Lines of data

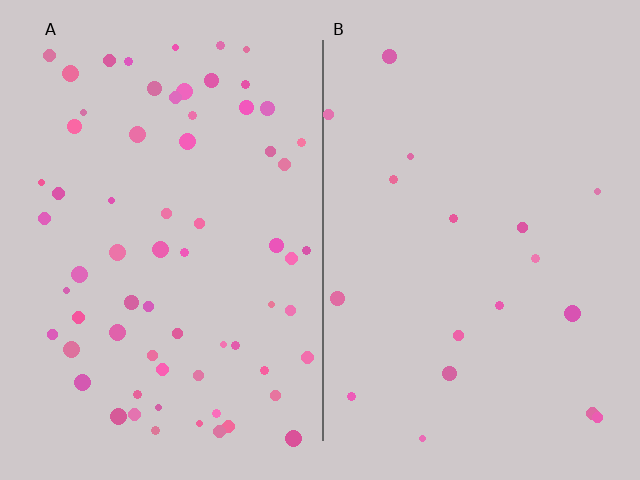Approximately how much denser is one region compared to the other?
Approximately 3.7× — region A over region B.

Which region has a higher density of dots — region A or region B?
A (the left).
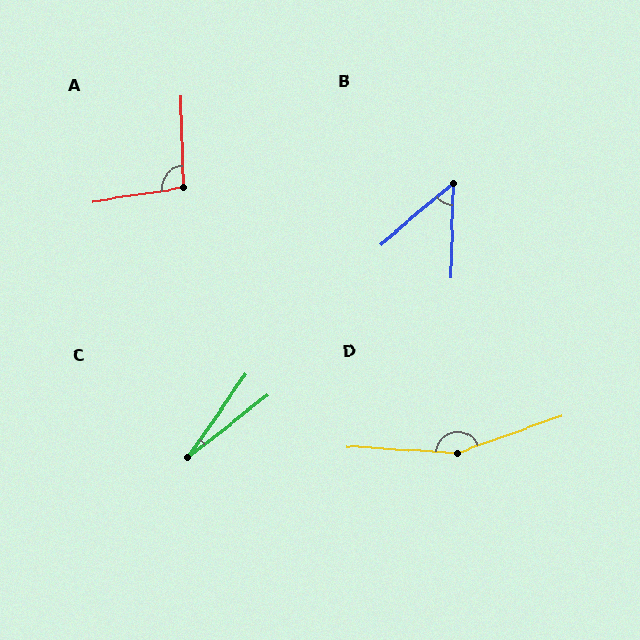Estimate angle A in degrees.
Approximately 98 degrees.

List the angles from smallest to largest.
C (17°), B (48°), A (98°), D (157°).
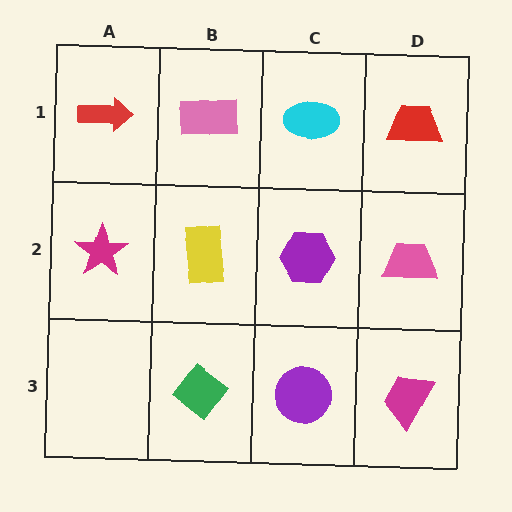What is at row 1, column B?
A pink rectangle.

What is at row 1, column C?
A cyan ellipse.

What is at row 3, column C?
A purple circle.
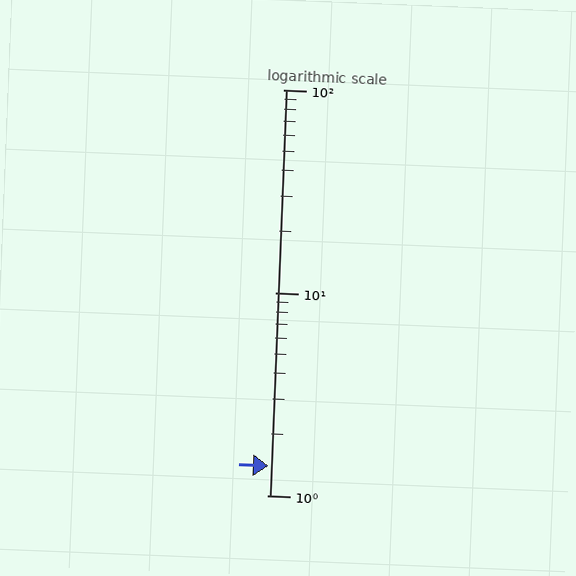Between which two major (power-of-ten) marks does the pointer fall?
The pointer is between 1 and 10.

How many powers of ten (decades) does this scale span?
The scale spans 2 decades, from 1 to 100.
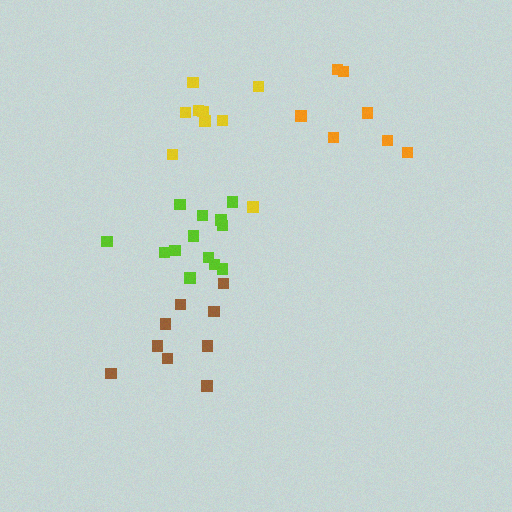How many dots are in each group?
---
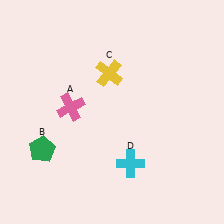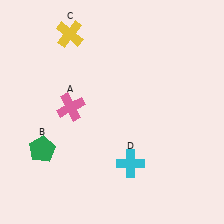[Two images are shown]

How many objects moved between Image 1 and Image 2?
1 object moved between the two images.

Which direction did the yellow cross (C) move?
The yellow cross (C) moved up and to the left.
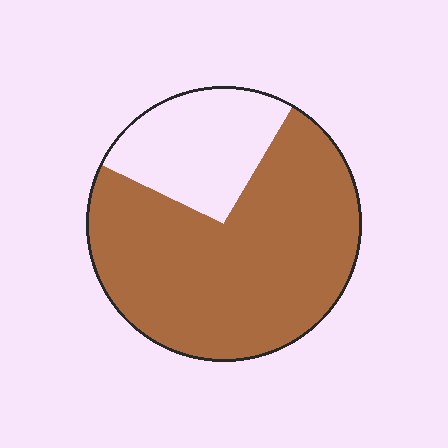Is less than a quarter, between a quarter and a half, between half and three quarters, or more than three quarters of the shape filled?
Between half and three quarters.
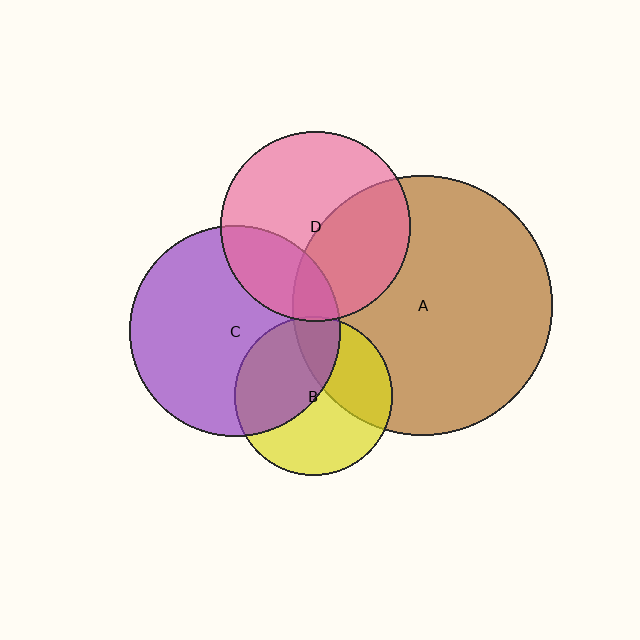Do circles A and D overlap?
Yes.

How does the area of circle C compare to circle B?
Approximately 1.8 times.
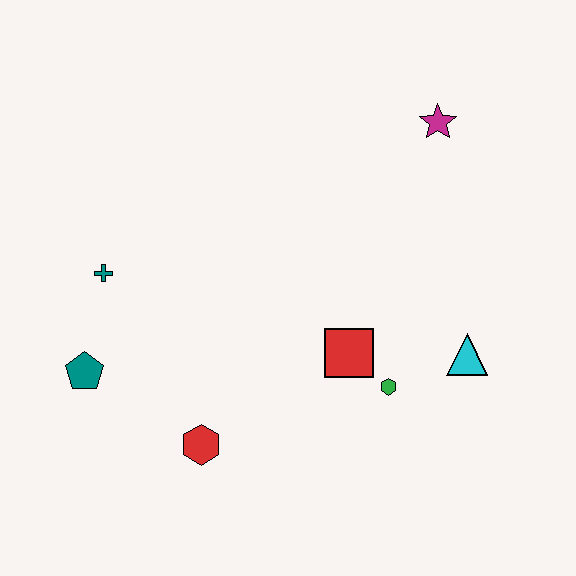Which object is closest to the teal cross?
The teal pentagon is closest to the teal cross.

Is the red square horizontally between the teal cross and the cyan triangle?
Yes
...
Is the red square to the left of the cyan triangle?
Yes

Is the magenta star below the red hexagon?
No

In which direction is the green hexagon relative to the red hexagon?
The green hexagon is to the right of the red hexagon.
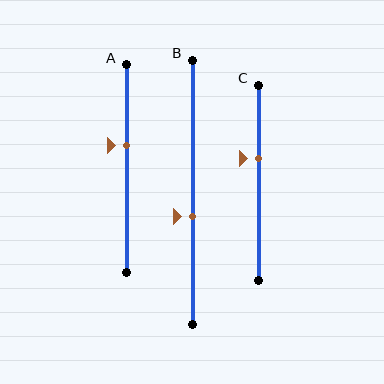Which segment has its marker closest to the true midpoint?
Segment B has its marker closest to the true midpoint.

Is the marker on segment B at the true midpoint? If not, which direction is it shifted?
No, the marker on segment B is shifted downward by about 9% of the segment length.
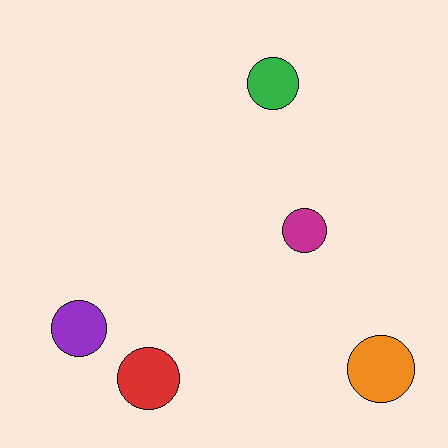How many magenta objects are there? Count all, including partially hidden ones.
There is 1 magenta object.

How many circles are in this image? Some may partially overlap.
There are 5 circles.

Goal
Extract from the material above the stretch running from the line containing "Between which two" through the line containing "How many dots are in each group?". Keep the text exact and the pictures out.

Output for this task
Between which two major (power-of-ten) marks does the pointer fall?
The pointer is between 1 and 10.

How many powers of ten (decades) does this scale span?
The scale spans 2 decades, from 1 to 100.
How many dots are in each group?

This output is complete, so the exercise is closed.